• _Work required_: Every line of the material below needs to be written out exactly, please.

• _Provided information_:
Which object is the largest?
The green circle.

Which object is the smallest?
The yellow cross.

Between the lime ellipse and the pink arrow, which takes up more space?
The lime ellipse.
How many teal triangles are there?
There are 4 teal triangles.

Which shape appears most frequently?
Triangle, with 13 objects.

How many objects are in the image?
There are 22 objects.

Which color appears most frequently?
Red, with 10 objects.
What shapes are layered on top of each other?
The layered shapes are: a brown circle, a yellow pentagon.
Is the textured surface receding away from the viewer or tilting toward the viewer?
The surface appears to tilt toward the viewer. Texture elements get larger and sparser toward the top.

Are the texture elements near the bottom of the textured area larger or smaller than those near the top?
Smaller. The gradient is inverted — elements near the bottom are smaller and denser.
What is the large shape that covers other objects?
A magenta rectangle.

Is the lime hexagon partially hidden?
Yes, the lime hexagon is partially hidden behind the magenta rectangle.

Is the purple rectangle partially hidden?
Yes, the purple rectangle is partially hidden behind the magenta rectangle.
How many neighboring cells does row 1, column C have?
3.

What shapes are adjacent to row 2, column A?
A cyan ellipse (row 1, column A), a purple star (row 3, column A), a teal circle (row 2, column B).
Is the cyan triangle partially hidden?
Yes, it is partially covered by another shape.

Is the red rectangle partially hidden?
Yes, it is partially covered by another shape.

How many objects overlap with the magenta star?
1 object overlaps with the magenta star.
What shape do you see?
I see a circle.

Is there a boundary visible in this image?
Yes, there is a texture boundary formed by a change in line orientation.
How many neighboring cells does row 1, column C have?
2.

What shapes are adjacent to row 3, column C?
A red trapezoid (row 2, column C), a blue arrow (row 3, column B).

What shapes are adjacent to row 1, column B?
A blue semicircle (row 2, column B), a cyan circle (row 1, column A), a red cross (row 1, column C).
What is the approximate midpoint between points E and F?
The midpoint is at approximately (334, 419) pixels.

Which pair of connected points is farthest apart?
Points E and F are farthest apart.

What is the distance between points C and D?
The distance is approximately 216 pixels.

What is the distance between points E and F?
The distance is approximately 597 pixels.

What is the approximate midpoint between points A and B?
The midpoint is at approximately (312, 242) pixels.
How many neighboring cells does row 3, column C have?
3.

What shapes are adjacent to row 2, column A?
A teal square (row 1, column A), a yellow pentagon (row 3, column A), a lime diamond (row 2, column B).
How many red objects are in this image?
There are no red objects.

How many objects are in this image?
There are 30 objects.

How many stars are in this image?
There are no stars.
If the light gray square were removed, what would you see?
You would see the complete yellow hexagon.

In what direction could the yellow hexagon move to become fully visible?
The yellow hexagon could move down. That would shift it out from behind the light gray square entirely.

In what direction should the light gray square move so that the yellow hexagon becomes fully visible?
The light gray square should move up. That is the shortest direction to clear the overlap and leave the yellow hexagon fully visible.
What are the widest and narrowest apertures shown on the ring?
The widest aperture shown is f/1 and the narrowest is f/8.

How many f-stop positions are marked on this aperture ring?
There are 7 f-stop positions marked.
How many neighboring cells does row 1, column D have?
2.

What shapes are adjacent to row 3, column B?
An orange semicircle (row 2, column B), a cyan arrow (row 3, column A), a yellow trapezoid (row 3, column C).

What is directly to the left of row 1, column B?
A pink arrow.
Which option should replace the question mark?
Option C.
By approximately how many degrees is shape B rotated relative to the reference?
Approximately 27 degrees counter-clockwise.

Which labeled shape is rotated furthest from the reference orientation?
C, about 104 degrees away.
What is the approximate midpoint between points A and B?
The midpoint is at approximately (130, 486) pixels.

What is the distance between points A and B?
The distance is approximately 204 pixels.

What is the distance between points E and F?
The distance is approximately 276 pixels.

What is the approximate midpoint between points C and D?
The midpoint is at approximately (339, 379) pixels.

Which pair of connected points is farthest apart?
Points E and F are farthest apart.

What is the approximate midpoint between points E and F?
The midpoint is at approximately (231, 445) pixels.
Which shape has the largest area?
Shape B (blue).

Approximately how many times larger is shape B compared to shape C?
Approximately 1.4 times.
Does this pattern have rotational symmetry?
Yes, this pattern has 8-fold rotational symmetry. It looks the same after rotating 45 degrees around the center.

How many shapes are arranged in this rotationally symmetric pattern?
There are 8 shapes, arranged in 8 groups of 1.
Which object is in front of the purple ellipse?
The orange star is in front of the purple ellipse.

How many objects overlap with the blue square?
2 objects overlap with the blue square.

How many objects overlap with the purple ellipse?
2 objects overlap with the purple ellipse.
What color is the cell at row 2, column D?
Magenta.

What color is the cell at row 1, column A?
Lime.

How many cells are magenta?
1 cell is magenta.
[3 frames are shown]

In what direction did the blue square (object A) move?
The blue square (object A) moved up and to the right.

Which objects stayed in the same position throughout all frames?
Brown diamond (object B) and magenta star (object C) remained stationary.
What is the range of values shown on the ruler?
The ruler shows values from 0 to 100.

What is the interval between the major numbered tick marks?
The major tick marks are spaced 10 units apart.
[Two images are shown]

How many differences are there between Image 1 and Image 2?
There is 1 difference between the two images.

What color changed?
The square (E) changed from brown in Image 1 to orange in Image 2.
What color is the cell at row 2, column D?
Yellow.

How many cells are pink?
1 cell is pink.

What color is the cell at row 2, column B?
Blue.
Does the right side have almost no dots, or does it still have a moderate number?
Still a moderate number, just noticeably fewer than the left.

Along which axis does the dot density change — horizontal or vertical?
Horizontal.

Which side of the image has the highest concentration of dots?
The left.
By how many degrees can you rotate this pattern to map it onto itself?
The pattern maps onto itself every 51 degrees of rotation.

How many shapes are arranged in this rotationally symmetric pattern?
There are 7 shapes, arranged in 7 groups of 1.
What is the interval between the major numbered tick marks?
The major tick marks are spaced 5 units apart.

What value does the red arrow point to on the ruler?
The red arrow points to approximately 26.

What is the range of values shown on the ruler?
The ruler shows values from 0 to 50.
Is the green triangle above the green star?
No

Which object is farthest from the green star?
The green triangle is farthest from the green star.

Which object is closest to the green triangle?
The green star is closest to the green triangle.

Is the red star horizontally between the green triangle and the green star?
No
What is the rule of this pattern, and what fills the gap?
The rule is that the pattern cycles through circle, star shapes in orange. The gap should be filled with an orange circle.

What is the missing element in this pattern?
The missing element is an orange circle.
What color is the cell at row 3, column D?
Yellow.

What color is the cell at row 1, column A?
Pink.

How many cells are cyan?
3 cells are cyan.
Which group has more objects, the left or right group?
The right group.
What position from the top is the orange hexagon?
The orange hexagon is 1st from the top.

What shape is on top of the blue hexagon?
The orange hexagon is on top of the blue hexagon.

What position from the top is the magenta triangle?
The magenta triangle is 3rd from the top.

• _Result for this exercise_:
Which object is the largest?
The green circle.

Which object is the smallest?
The yellow cross.

Between the lime ellipse and the pink arrow, which takes up more space?
The lime ellipse.
How many teal triangles are there?
There are 4 teal triangles.

Which shape appears most frequently?
Triangle, with 13 objects.

How many objects are in the image?
There are 22 objects.

Which color appears most frequently?
Red, with 10 objects.
What shapes are layered on top of each other?
The layered shapes are: a brown circle, a yellow pentagon.
Is the textured surface receding away from the viewer or tilting toward the viewer?
The surface appears to tilt toward the viewer. Texture elements get larger and sparser toward the top.

Are the texture elements near the bottom of the textured area larger or smaller than those near the top?
Smaller. The gradient is inverted — elements near the bottom are smaller and denser.
What is the large shape that covers other objects?
A magenta rectangle.

Is the lime hexagon partially hidden?
Yes, the lime hexagon is partially hidden behind the magenta rectangle.

Is the purple rectangle partially hidden?
Yes, the purple rectangle is partially hidden behind the magenta rectangle.
How many neighboring cells does row 1, column C have?
3.

What shapes are adjacent to row 2, column A?
A cyan ellipse (row 1, column A), a purple star (row 3, column A), a teal circle (row 2, column B).
Is the cyan triangle partially hidden?
Yes, it is partially covered by another shape.

Is the red rectangle partially hidden?
Yes, it is partially covered by another shape.

How many objects overlap with the magenta star?
1 object overlaps with the magenta star.
What shape do you see?
I see a circle.

Is there a boundary visible in this image?
Yes, there is a texture boundary formed by a change in line orientation.
How many neighboring cells does row 1, column C have?
2.

What shapes are adjacent to row 3, column C?
A red trapezoid (row 2, column C), a blue arrow (row 3, column B).

What shapes are adjacent to row 1, column B?
A blue semicircle (row 2, column B), a cyan circle (row 1, column A), a red cross (row 1, column C).
What is the approximate midpoint between points E and F?
The midpoint is at approximately (334, 419) pixels.

Which pair of connected points is farthest apart?
Points E and F are farthest apart.

What is the distance between points C and D?
The distance is approximately 216 pixels.

What is the distance between points E and F?
The distance is approximately 597 pixels.

What is the approximate midpoint between points A and B?
The midpoint is at approximately (312, 242) pixels.
How many neighboring cells does row 3, column C have?
3.

What shapes are adjacent to row 2, column A?
A teal square (row 1, column A), a yellow pentagon (row 3, column A), a lime diamond (row 2, column B).
How many red objects are in this image?
There are no red objects.

How many objects are in this image?
There are 30 objects.

How many stars are in this image?
There are no stars.
If the light gray square were removed, what would you see?
You would see the complete yellow hexagon.

In what direction could the yellow hexagon move to become fully visible?
The yellow hexagon could move down. That would shift it out from behind the light gray square entirely.

In what direction should the light gray square move so that the yellow hexagon becomes fully visible?
The light gray square should move up. That is the shortest direction to clear the overlap and leave the yellow hexagon fully visible.
What are the widest and narrowest apertures shown on the ring?
The widest aperture shown is f/1 and the narrowest is f/8.

How many f-stop positions are marked on this aperture ring?
There are 7 f-stop positions marked.
How many neighboring cells does row 1, column D have?
2.

What shapes are adjacent to row 3, column B?
An orange semicircle (row 2, column B), a cyan arrow (row 3, column A), a yellow trapezoid (row 3, column C).

What is directly to the left of row 1, column B?
A pink arrow.
Which option should replace the question mark?
Option C.
By approximately how many degrees is shape B rotated relative to the reference?
Approximately 27 degrees counter-clockwise.

Which labeled shape is rotated furthest from the reference orientation?
C, about 104 degrees away.
What is the approximate midpoint between points A and B?
The midpoint is at approximately (130, 486) pixels.

What is the distance between points A and B?
The distance is approximately 204 pixels.

What is the distance between points E and F?
The distance is approximately 276 pixels.

What is the approximate midpoint between points C and D?
The midpoint is at approximately (339, 379) pixels.

Which pair of connected points is farthest apart?
Points E and F are farthest apart.

What is the approximate midpoint between points E and F?
The midpoint is at approximately (231, 445) pixels.
Which shape has the largest area?
Shape B (blue).

Approximately how many times larger is shape B compared to shape C?
Approximately 1.4 times.
Does this pattern have rotational symmetry?
Yes, this pattern has 8-fold rotational symmetry. It looks the same after rotating 45 degrees around the center.

How many shapes are arranged in this rotationally symmetric pattern?
There are 8 shapes, arranged in 8 groups of 1.
Which object is in front of the purple ellipse?
The orange star is in front of the purple ellipse.

How many objects overlap with the blue square?
2 objects overlap with the blue square.

How many objects overlap with the purple ellipse?
2 objects overlap with the purple ellipse.
What color is the cell at row 2, column D?
Magenta.

What color is the cell at row 1, column A?
Lime.

How many cells are magenta?
1 cell is magenta.
[3 frames are shown]

In what direction did the blue square (object A) move?
The blue square (object A) moved up and to the right.

Which objects stayed in the same position throughout all frames?
Brown diamond (object B) and magenta star (object C) remained stationary.
What is the range of values shown on the ruler?
The ruler shows values from 0 to 100.

What is the interval between the major numbered tick marks?
The major tick marks are spaced 10 units apart.
[Two images are shown]

How many differences are there between Image 1 and Image 2?
There is 1 difference between the two images.

What color changed?
The square (E) changed from brown in Image 1 to orange in Image 2.
What color is the cell at row 2, column D?
Yellow.

How many cells are pink?
1 cell is pink.

What color is the cell at row 2, column B?
Blue.
Does the right side have almost no dots, or does it still have a moderate number?
Still a moderate number, just noticeably fewer than the left.

Along which axis does the dot density change — horizontal or vertical?
Horizontal.

Which side of the image has the highest concentration of dots?
The left.
By how many degrees can you rotate this pattern to map it onto itself?
The pattern maps onto itself every 51 degrees of rotation.

How many shapes are arranged in this rotationally symmetric pattern?
There are 7 shapes, arranged in 7 groups of 1.
What is the interval between the major numbered tick marks?
The major tick marks are spaced 5 units apart.

What value does the red arrow point to on the ruler?
The red arrow points to approximately 26.

What is the range of values shown on the ruler?
The ruler shows values from 0 to 50.
Is the green triangle above the green star?
No

Which object is farthest from the green star?
The green triangle is farthest from the green star.

Which object is closest to the green triangle?
The green star is closest to the green triangle.

Is the red star horizontally between the green triangle and the green star?
No
What is the rule of this pattern, and what fills the gap?
The rule is that the pattern cycles through circle, star shapes in orange. The gap should be filled with an orange circle.

What is the missing element in this pattern?
The missing element is an orange circle.
What color is the cell at row 3, column D?
Yellow.

What color is the cell at row 1, column A?
Pink.

How many cells are cyan?
3 cells are cyan.
Which group has more objects, the left or right group?
The right group.
What position from the top is the orange hexagon?
The orange hexagon is 1st from the top.

What shape is on top of the blue hexagon?
The orange hexagon is on top of the blue hexagon.

What position from the top is the magenta triangle?
The magenta triangle is 3rd from the top.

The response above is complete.